== What you should do ==
For this exercise, write out exactly, and only, the lines running from the line that contains "Which shape is" through the line that contains "What are the grid coordinates of point A?".

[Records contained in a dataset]

"""

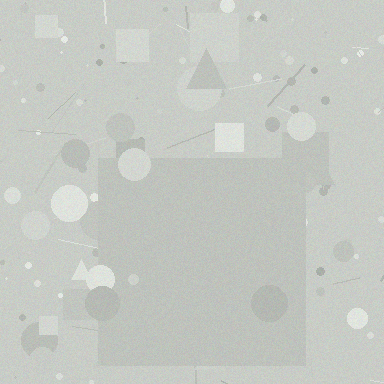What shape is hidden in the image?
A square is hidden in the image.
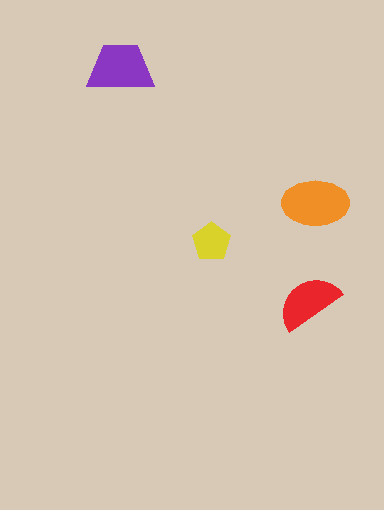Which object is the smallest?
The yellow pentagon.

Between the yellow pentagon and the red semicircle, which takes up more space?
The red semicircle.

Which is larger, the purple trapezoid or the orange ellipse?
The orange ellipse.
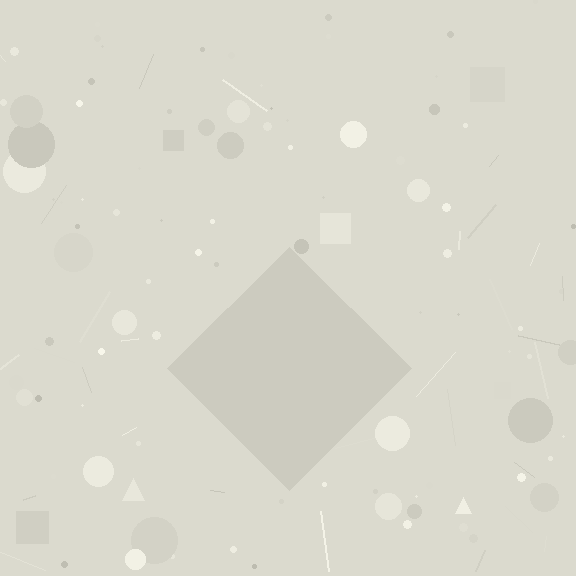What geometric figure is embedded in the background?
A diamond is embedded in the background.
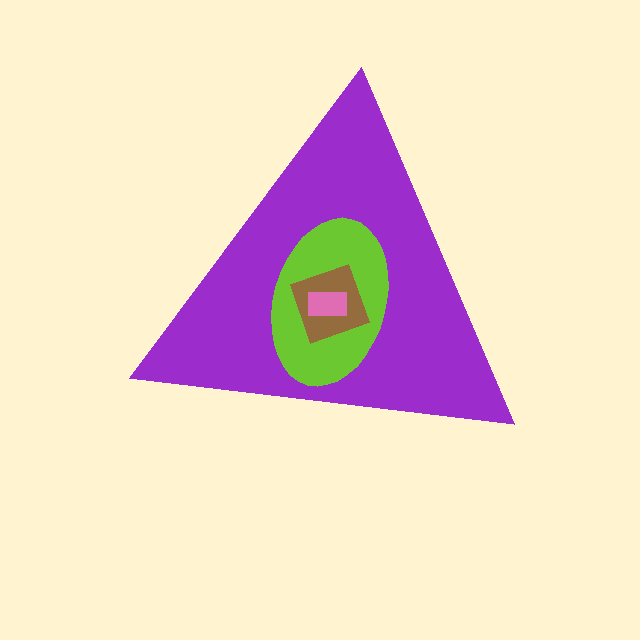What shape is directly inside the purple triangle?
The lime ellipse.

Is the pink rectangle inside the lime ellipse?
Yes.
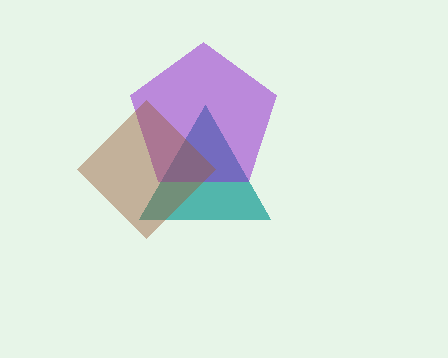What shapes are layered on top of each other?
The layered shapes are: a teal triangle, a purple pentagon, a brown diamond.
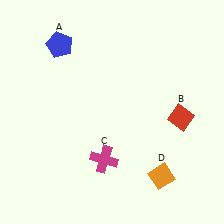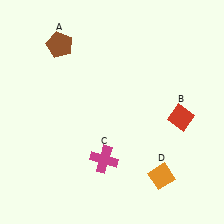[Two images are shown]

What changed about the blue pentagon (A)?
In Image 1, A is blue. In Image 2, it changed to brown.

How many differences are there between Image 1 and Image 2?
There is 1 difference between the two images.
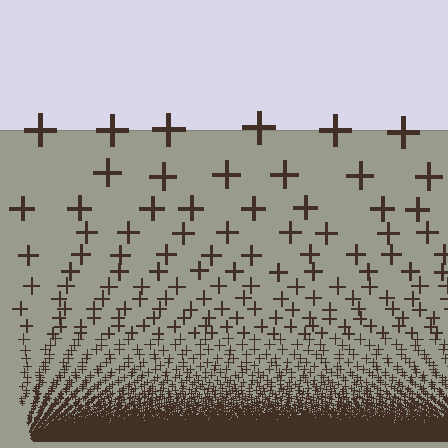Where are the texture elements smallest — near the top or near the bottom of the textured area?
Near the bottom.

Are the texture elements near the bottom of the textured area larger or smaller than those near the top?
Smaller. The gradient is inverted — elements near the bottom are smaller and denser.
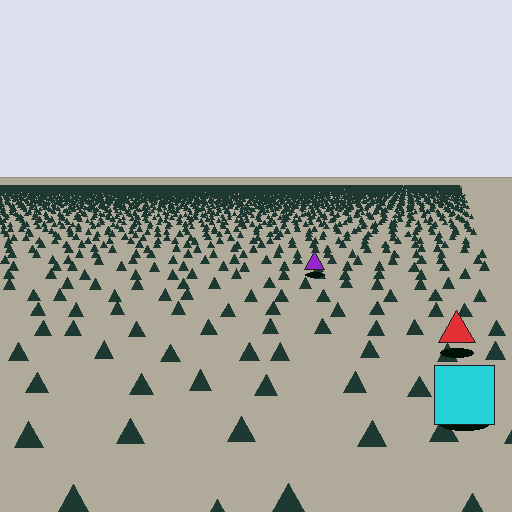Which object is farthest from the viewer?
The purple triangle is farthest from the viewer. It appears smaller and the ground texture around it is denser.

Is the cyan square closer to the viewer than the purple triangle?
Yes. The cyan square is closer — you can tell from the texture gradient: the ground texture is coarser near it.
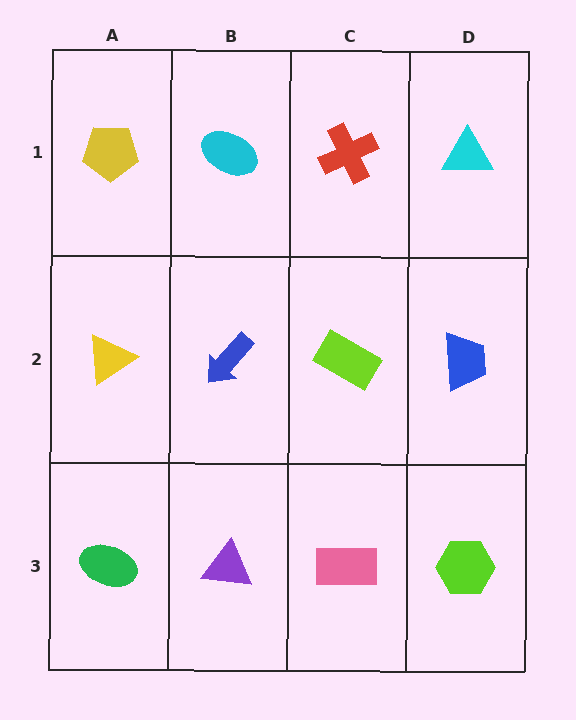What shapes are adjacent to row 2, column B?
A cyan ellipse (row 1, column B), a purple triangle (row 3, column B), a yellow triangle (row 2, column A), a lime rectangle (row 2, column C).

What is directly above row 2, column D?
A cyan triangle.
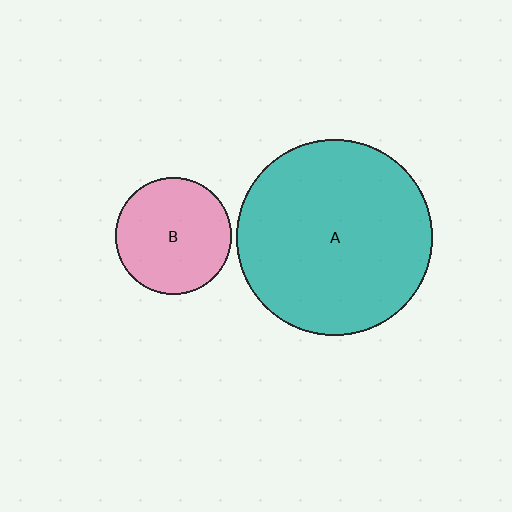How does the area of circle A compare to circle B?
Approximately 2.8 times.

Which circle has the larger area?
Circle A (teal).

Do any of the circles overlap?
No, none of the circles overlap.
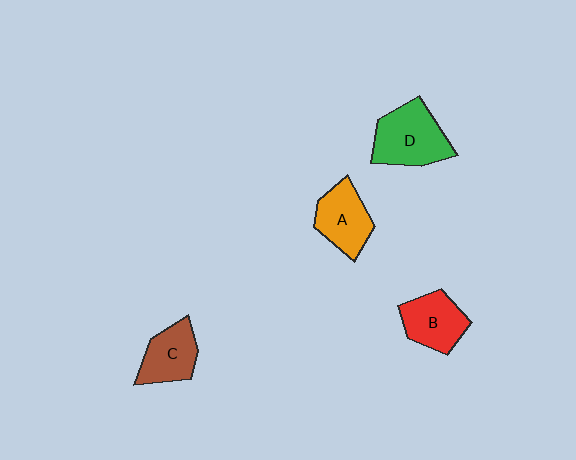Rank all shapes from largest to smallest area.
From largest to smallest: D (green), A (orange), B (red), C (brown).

"""
"""

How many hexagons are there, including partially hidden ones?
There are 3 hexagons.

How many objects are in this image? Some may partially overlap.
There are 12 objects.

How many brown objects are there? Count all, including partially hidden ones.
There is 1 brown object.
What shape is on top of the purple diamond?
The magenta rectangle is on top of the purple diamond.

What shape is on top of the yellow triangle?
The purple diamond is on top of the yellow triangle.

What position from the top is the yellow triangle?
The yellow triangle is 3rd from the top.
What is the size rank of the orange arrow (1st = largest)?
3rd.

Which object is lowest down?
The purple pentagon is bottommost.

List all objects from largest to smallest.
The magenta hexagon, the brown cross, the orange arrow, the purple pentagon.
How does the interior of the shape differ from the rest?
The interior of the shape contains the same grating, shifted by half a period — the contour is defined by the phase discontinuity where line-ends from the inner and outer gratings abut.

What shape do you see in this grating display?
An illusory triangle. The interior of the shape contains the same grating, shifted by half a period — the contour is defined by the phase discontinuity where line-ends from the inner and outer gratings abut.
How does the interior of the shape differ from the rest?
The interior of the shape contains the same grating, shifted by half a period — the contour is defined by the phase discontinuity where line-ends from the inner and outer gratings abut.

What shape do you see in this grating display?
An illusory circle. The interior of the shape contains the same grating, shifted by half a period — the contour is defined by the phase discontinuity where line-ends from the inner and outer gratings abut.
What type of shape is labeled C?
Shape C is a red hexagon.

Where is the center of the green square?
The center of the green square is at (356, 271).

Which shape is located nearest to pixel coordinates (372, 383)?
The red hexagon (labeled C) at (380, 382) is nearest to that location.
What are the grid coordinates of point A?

"""

== Expected output ==
Which shape is located nearest to pixel coordinates (372, 383)?
The red hexagon (labeled C) at (380, 382) is nearest to that location.
What are the grid coordinates of point A?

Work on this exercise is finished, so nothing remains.